Your task
Repeat each entry as written and leave the images out of the copy.

Information provided
◇ ◇ ◇ ◇

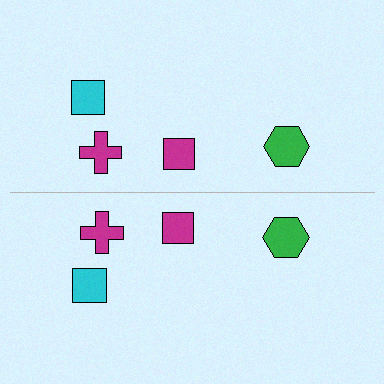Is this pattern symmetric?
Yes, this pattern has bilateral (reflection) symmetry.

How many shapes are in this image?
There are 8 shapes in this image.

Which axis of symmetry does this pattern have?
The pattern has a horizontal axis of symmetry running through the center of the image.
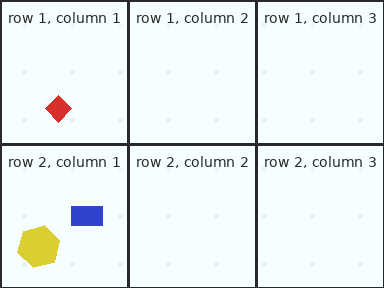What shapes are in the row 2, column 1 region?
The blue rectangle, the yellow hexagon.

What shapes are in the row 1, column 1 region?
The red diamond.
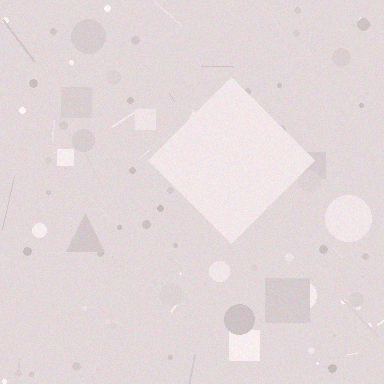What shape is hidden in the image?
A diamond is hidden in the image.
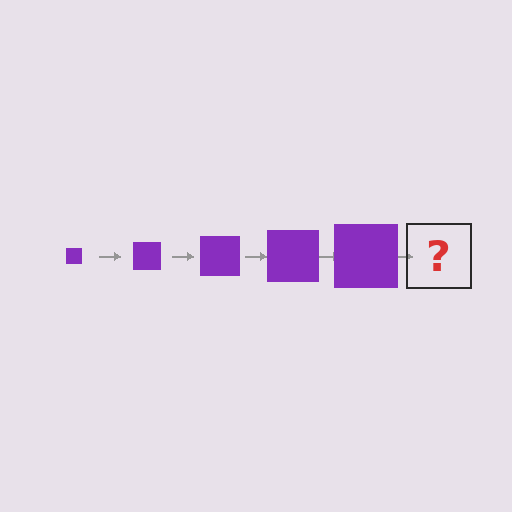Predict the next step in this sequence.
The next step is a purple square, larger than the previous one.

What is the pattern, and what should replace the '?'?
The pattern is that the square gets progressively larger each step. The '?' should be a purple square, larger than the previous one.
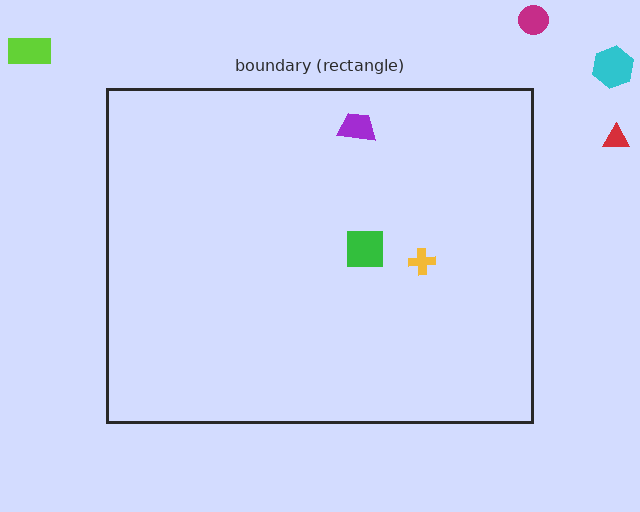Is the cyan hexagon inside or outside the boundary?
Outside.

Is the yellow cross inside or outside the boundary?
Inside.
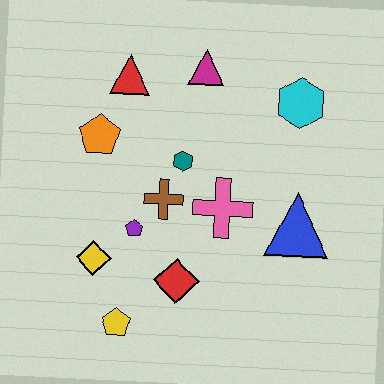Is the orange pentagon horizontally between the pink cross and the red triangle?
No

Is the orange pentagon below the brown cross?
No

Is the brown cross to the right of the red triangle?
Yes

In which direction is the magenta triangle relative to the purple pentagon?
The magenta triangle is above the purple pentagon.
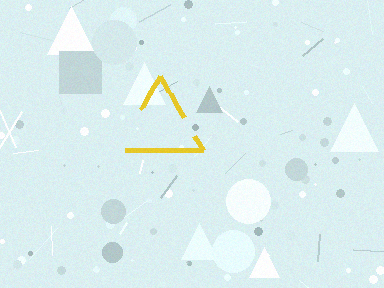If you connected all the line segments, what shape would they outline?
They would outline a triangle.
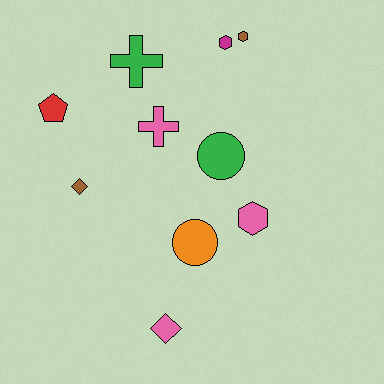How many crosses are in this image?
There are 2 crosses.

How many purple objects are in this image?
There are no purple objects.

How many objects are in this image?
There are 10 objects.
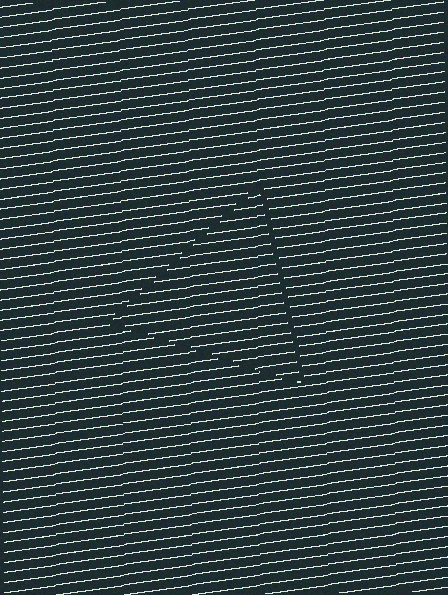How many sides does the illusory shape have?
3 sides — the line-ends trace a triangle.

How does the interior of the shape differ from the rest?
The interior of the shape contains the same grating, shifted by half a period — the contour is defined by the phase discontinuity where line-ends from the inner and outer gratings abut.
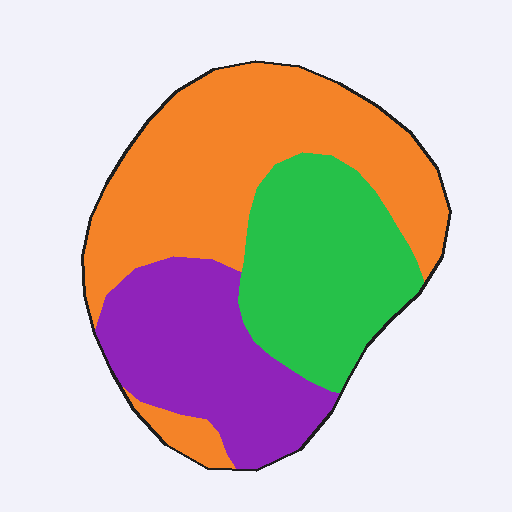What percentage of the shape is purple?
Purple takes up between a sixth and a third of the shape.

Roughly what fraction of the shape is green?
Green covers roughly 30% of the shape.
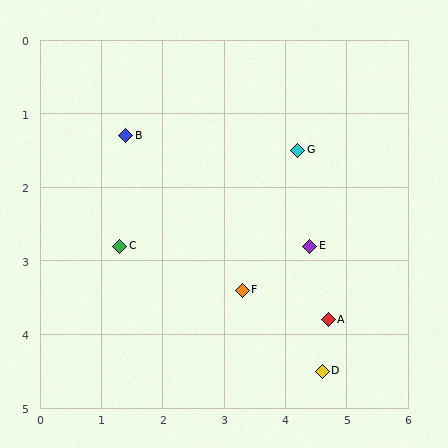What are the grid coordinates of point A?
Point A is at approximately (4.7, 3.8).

◇ ◇ ◇ ◇

Output for this exercise
Is this pattern symmetric?
Yes, this pattern has bilateral (reflection) symmetry.

How many shapes are in this image?
There are 8 shapes in this image.

Which axis of symmetry does this pattern have?
The pattern has a horizontal axis of symmetry running through the center of the image.
What shapes are in the row 2, column 1 region?
The blue rectangle, the yellow hexagon.

What shapes are in the row 1, column 1 region?
The red diamond.
What shape is hidden in the image?
A diamond is hidden in the image.
Predict the next step in this sequence.
The next step is a purple square, larger than the previous one.

What is the pattern, and what should replace the '?'?
The pattern is that the square gets progressively larger each step. The '?' should be a purple square, larger than the previous one.
Is the cyan hexagon inside or outside the boundary?
Outside.

Is the yellow cross inside or outside the boundary?
Inside.
Is the orange pentagon horizontally between the pink cross and the red triangle?
No

Is the orange pentagon below the brown cross?
No

Is the brown cross to the right of the red triangle?
Yes

In which direction is the magenta triangle relative to the purple pentagon?
The magenta triangle is above the purple pentagon.
If you connected all the line segments, what shape would they outline?
They would outline a triangle.
How many crosses are in this image?
There are 2 crosses.

How many purple objects are in this image?
There are no purple objects.

How many objects are in this image?
There are 10 objects.
How many sides does the illusory shape have?
3 sides — the line-ends trace a triangle.

How does the interior of the shape differ from the rest?
The interior of the shape contains the same grating, shifted by half a period — the contour is defined by the phase discontinuity where line-ends from the inner and outer gratings abut.
What percentage of the shape is purple?
Purple takes up between a sixth and a third of the shape.

Roughly what fraction of the shape is green?
Green covers roughly 30% of the shape.
What are the grid coordinates of point A?
Point A is at approximately (4.7, 3.8).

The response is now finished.